Each entry must be given again exactly; images do not belong in the copy.

── Records

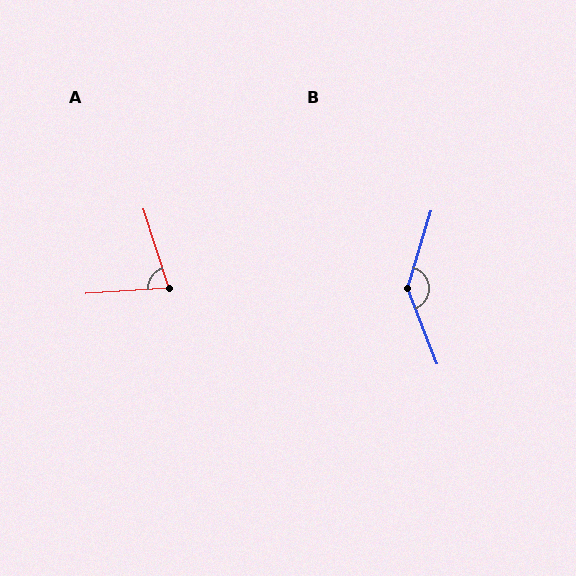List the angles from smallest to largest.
A (76°), B (142°).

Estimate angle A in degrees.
Approximately 76 degrees.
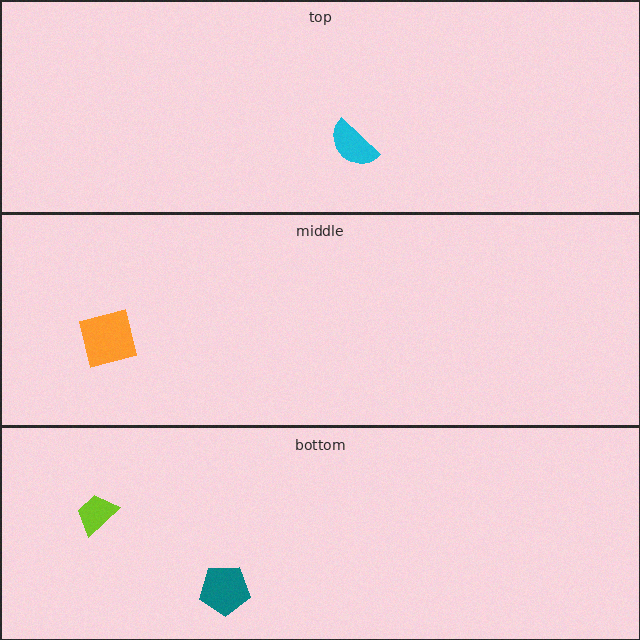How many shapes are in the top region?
1.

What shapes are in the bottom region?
The lime trapezoid, the teal pentagon.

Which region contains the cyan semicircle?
The top region.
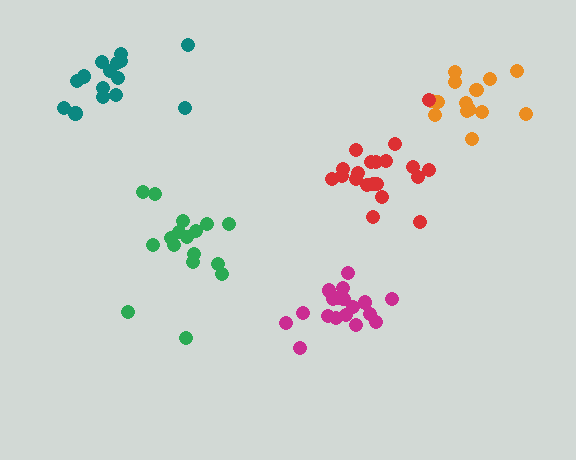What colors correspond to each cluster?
The clusters are colored: orange, red, green, teal, magenta.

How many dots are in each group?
Group 1: 14 dots, Group 2: 20 dots, Group 3: 17 dots, Group 4: 15 dots, Group 5: 18 dots (84 total).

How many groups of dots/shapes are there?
There are 5 groups.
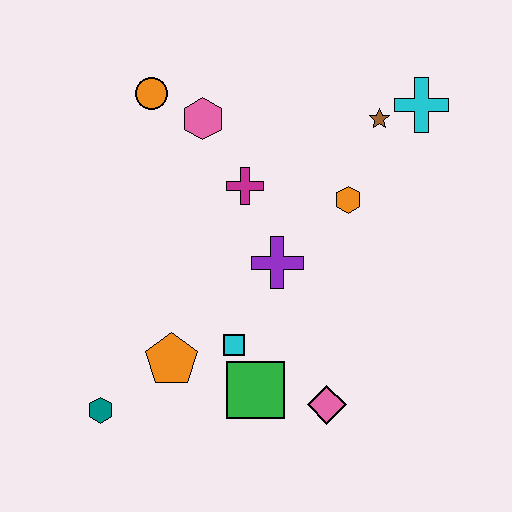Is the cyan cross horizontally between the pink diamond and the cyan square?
No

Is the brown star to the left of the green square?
No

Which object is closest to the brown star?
The cyan cross is closest to the brown star.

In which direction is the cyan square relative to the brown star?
The cyan square is below the brown star.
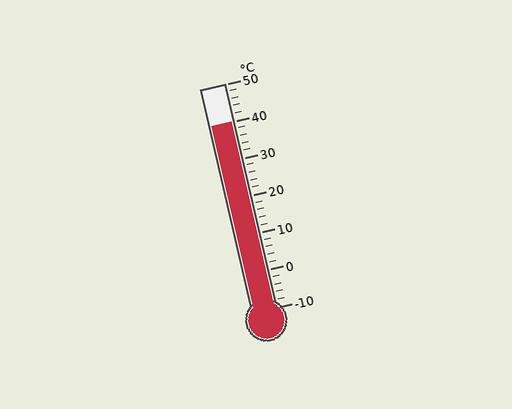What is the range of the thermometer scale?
The thermometer scale ranges from -10°C to 50°C.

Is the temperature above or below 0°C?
The temperature is above 0°C.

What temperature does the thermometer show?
The thermometer shows approximately 40°C.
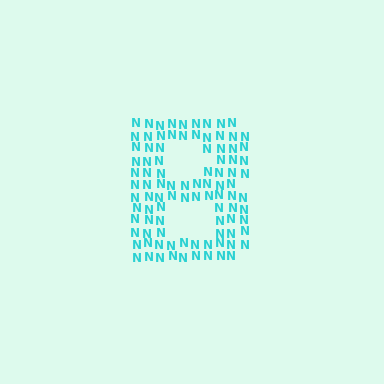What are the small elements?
The small elements are letter N's.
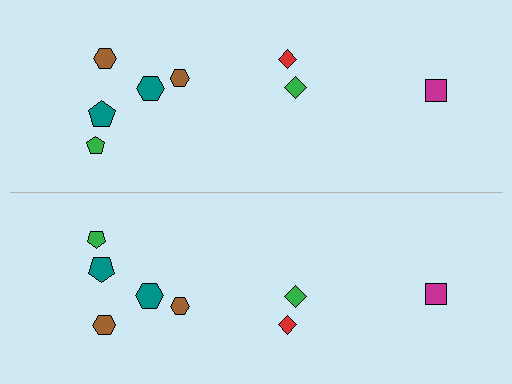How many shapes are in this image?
There are 16 shapes in this image.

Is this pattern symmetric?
Yes, this pattern has bilateral (reflection) symmetry.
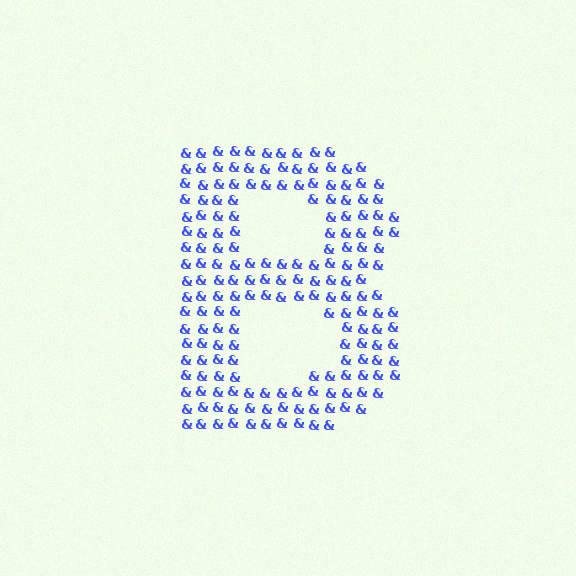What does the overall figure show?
The overall figure shows the letter B.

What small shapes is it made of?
It is made of small ampersands.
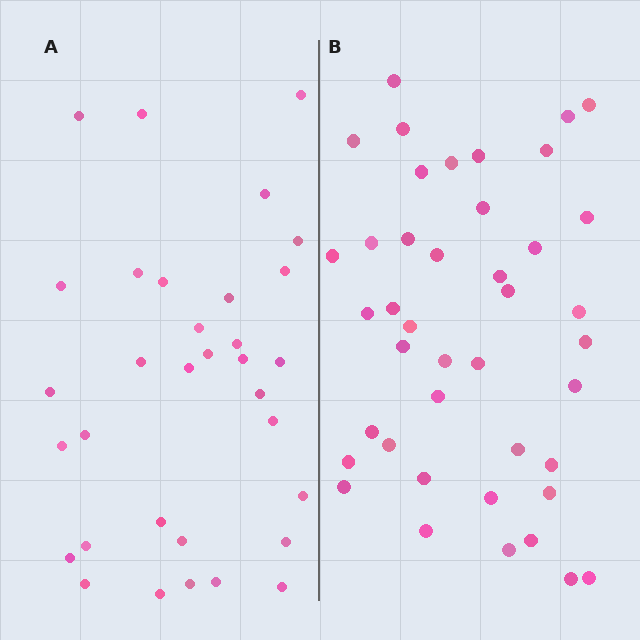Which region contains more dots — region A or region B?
Region B (the right region) has more dots.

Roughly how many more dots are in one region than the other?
Region B has roughly 8 or so more dots than region A.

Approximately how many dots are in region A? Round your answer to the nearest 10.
About 30 dots. (The exact count is 33, which rounds to 30.)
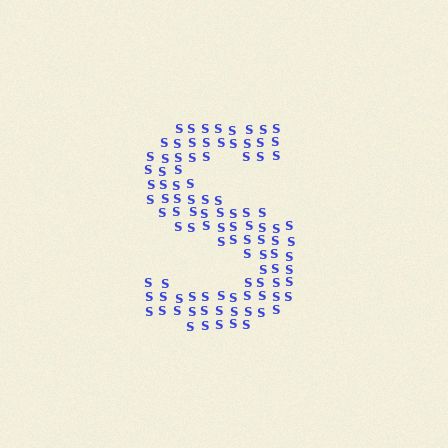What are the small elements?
The small elements are letter S's.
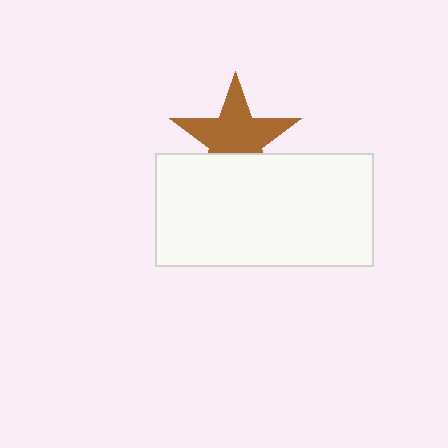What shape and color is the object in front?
The object in front is a white rectangle.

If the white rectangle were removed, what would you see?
You would see the complete brown star.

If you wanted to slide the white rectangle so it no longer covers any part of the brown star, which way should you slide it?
Slide it down — that is the most direct way to separate the two shapes.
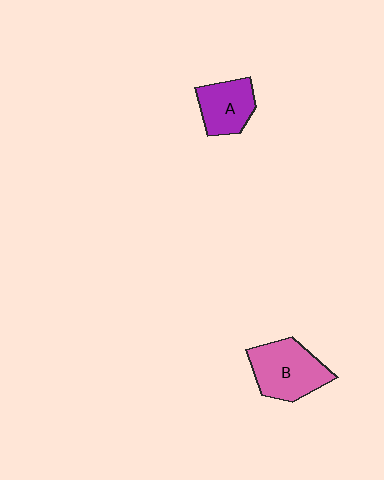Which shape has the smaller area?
Shape A (purple).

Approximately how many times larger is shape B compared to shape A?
Approximately 1.4 times.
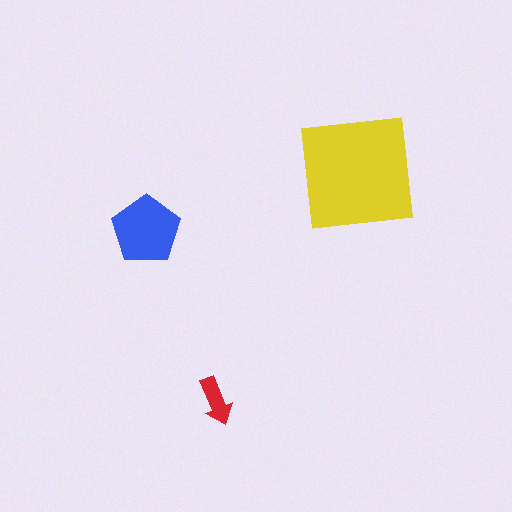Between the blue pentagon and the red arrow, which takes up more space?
The blue pentagon.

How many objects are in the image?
There are 3 objects in the image.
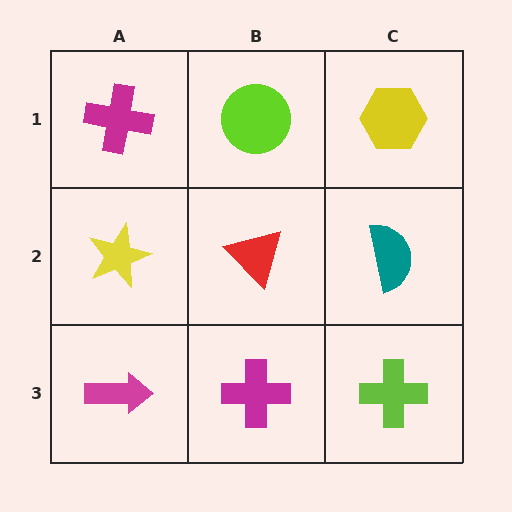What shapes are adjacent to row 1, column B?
A red triangle (row 2, column B), a magenta cross (row 1, column A), a yellow hexagon (row 1, column C).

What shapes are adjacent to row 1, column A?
A yellow star (row 2, column A), a lime circle (row 1, column B).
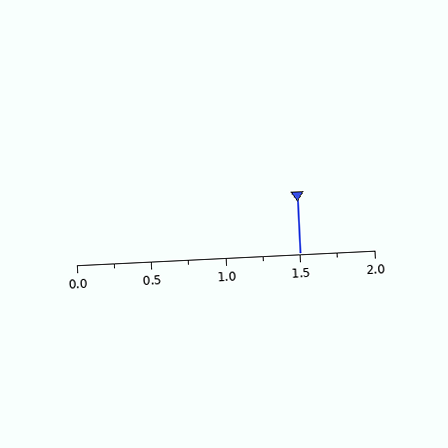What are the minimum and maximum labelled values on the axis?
The axis runs from 0.0 to 2.0.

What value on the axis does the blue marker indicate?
The marker indicates approximately 1.5.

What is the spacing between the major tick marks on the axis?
The major ticks are spaced 0.5 apart.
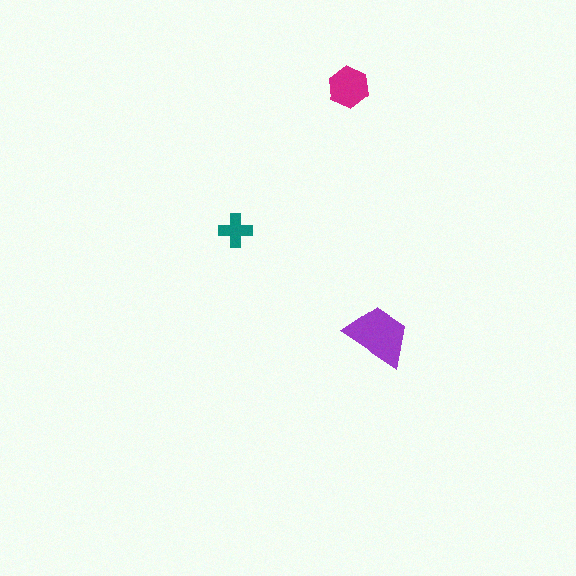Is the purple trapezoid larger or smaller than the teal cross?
Larger.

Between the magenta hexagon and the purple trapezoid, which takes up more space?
The purple trapezoid.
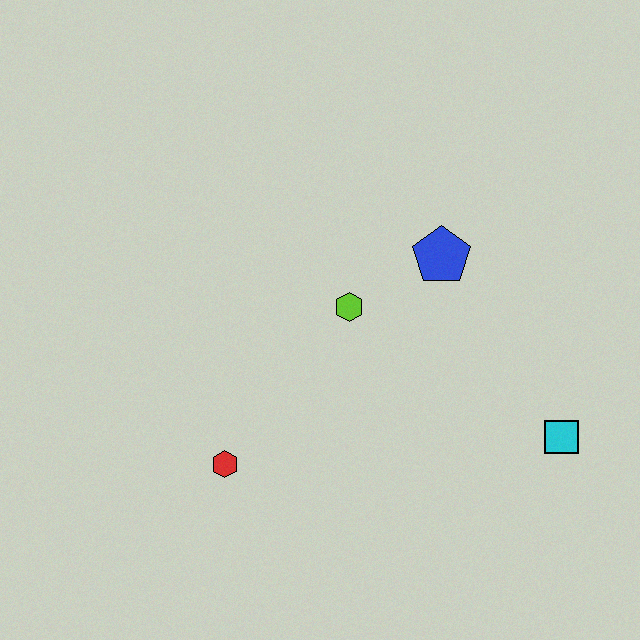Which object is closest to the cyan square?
The blue pentagon is closest to the cyan square.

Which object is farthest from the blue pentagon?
The red hexagon is farthest from the blue pentagon.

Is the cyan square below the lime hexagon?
Yes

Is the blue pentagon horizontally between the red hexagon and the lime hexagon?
No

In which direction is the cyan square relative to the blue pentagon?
The cyan square is below the blue pentagon.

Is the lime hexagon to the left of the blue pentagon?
Yes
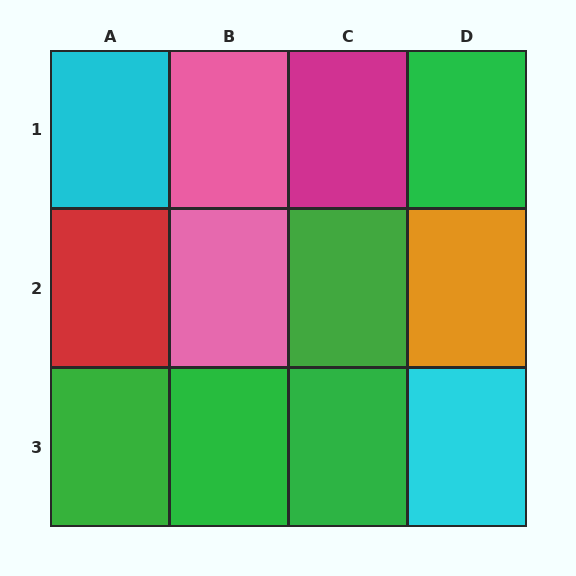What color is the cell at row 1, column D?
Green.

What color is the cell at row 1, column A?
Cyan.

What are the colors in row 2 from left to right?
Red, pink, green, orange.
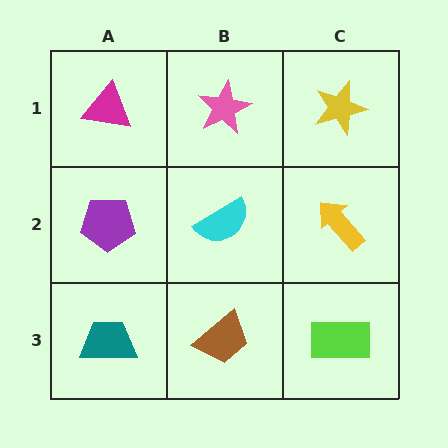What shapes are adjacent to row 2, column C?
A yellow star (row 1, column C), a lime rectangle (row 3, column C), a cyan semicircle (row 2, column B).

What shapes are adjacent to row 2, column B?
A pink star (row 1, column B), a brown trapezoid (row 3, column B), a purple pentagon (row 2, column A), a yellow arrow (row 2, column C).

────

### Full response
List the angles from smallest to largest.
A (76°), B (142°).

Estimate angle A in degrees.
Approximately 76 degrees.
How many shapes are in the top region?
1.

What shapes are in the bottom region?
The lime trapezoid, the teal pentagon.

Which region contains the cyan semicircle?
The top region.
What colors correspond to each cluster?
The clusters are colored: orange, red, green, teal, magenta.

How many dots are in each group?
Group 1: 14 dots, Group 2: 20 dots, Group 3: 17 dots, Group 4: 15 dots, Group 5: 18 dots (84 total).

How many groups of dots/shapes are there?
There are 5 groups.
Is the cyan cross horizontally between the pink diamond and the cyan square?
No

Is the brown star to the left of the green square?
No

Which object is closest to the brown star?
The cyan cross is closest to the brown star.

In which direction is the cyan square relative to the brown star?
The cyan square is below the brown star.
What is the range of the thermometer scale?
The thermometer scale ranges from -10°C to 50°C.

Is the temperature above or below 0°C?
The temperature is above 0°C.

What temperature does the thermometer show?
The thermometer shows approximately 40°C.
What are the small elements?
The small elements are letter N's.
How many shapes are in this image?
There are 16 shapes in this image.

Is this pattern symmetric?
Yes, this pattern has bilateral (reflection) symmetry.
What does the overall figure show?
The overall figure shows the letter B.

What small shapes is it made of?
It is made of small ampersands.
Which region contains more dots — region A or region B?
Region B (the right region) has more dots.

Roughly how many more dots are in one region than the other?
Region B has roughly 8 or so more dots than region A.

Approximately how many dots are in region A? Round your answer to the nearest 10.
About 30 dots. (The exact count is 33, which rounds to 30.)
What are the small elements?
The small elements are letter S's.
What shape and color is the object in front?
The object in front is a white rectangle.

If the white rectangle were removed, what would you see?
You would see the complete brown star.

If you wanted to slide the white rectangle so it no longer covers any part of the brown star, which way should you slide it?
Slide it down — that is the most direct way to separate the two shapes.
Which shape has the smaller area?
Shape A (purple).

Approximately how many times larger is shape B compared to shape A?
Approximately 1.4 times.
Between the blue pentagon and the red arrow, which takes up more space?
The blue pentagon.

How many objects are in the image?
There are 3 objects in the image.
What shapes are adjacent to row 1, column B?
A red triangle (row 2, column B), a magenta cross (row 1, column A), a yellow hexagon (row 1, column C).

What shapes are adjacent to row 1, column A?
A yellow star (row 2, column A), a lime circle (row 1, column B).
What are the minimum and maximum labelled values on the axis?
The axis runs from 0.0 to 2.0.

What value on the axis does the blue marker indicate?
The marker indicates approximately 1.5.

What is the spacing between the major tick marks on the axis?
The major ticks are spaced 0.5 apart.
Is the purple trapezoid larger or smaller than the teal cross?
Larger.

Between the magenta hexagon and the purple trapezoid, which takes up more space?
The purple trapezoid.
Which object is closest to the cyan square?
The blue pentagon is closest to the cyan square.

Which object is farthest from the blue pentagon?
The red hexagon is farthest from the blue pentagon.

Is the cyan square below the lime hexagon?
Yes

Is the blue pentagon horizontally between the red hexagon and the lime hexagon?
No

In which direction is the cyan square relative to the blue pentagon?
The cyan square is below the blue pentagon.

Is the lime hexagon to the left of the blue pentagon?
Yes
What color is the cell at row 1, column D?
Green.

What color is the cell at row 1, column A?
Cyan.

What are the colors in row 2 from left to right?
Red, pink, green, orange.
What shapes are adjacent to row 2, column C?
A yellow star (row 1, column C), a lime rectangle (row 3, column C), a cyan semicircle (row 2, column B).

What shapes are adjacent to row 2, column B?
A pink star (row 1, column B), a brown trapezoid (row 3, column B), a purple pentagon (row 2, column A), a yellow arrow (row 2, column C).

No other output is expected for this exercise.